PROBLEM TO WORK ON: Transcribe the lines of the records starting with the one that has "By how many" in it and ending with the last, and transcribe nothing else.
_ _ _
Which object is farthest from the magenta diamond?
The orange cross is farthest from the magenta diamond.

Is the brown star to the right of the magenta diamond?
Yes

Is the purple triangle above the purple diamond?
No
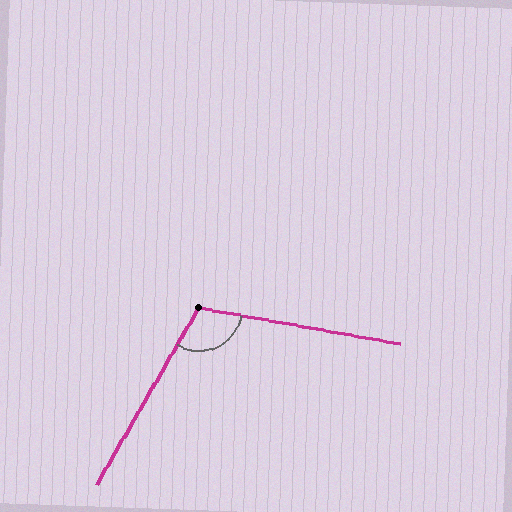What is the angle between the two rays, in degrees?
Approximately 110 degrees.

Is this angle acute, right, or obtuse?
It is obtuse.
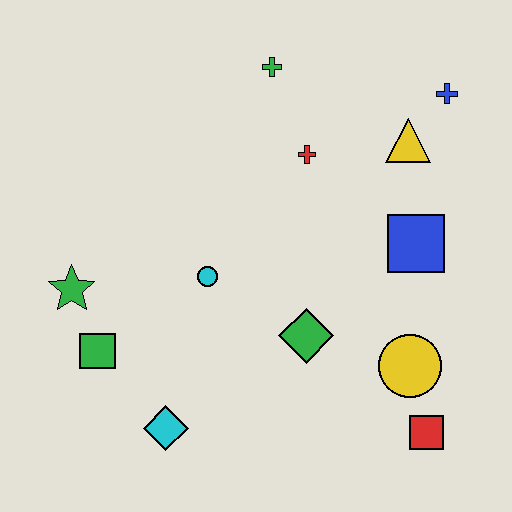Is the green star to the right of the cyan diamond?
No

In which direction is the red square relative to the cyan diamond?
The red square is to the right of the cyan diamond.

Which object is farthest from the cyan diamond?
The blue cross is farthest from the cyan diamond.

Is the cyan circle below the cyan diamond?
No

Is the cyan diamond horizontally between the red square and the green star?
Yes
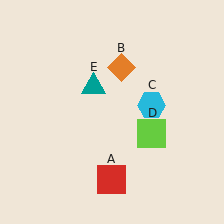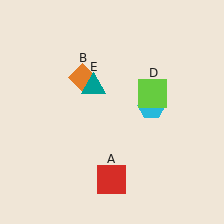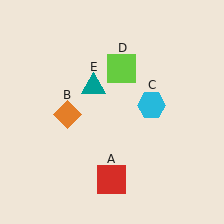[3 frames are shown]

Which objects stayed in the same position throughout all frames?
Red square (object A) and cyan hexagon (object C) and teal triangle (object E) remained stationary.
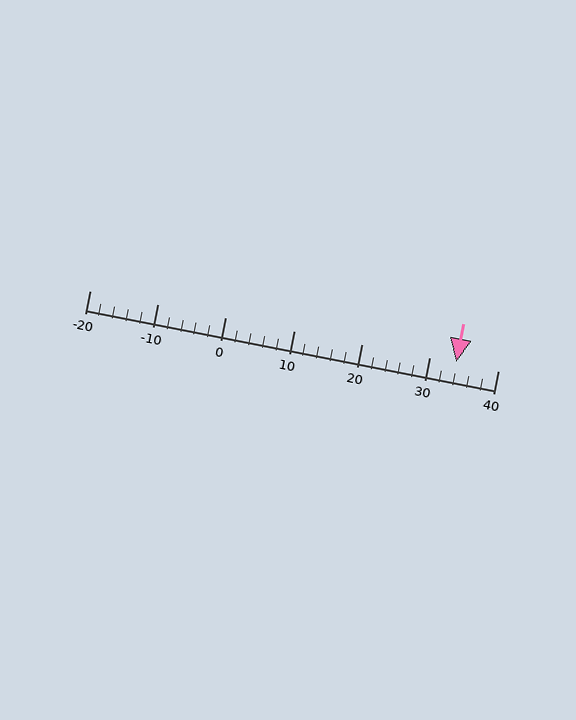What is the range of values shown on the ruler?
The ruler shows values from -20 to 40.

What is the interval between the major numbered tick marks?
The major tick marks are spaced 10 units apart.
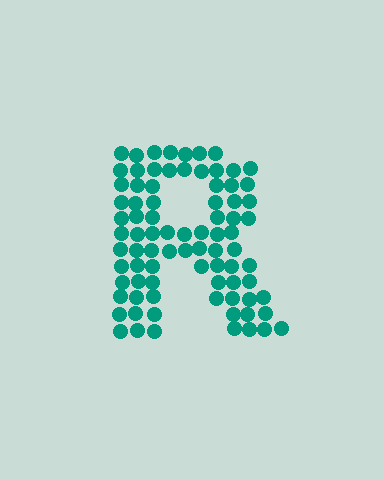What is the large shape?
The large shape is the letter R.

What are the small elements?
The small elements are circles.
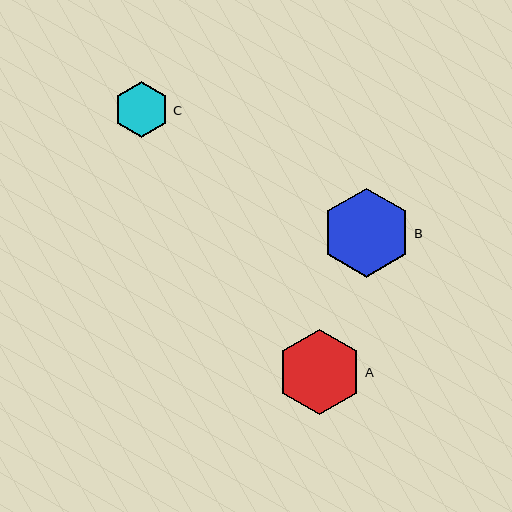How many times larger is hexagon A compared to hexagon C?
Hexagon A is approximately 1.5 times the size of hexagon C.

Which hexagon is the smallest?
Hexagon C is the smallest with a size of approximately 55 pixels.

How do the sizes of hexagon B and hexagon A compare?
Hexagon B and hexagon A are approximately the same size.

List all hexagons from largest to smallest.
From largest to smallest: B, A, C.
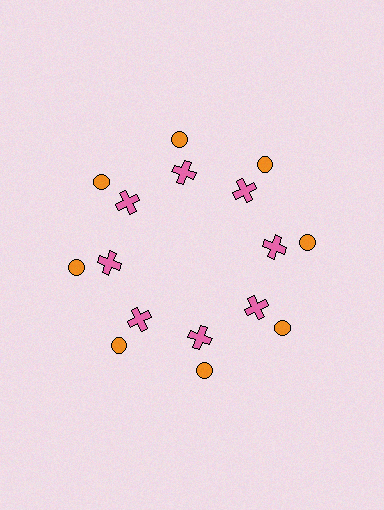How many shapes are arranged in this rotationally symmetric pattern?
There are 16 shapes, arranged in 8 groups of 2.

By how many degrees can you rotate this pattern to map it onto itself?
The pattern maps onto itself every 45 degrees of rotation.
_ _ _
COMPLETED TASK:
By how many degrees can you rotate this pattern to map it onto itself?
The pattern maps onto itself every 45 degrees of rotation.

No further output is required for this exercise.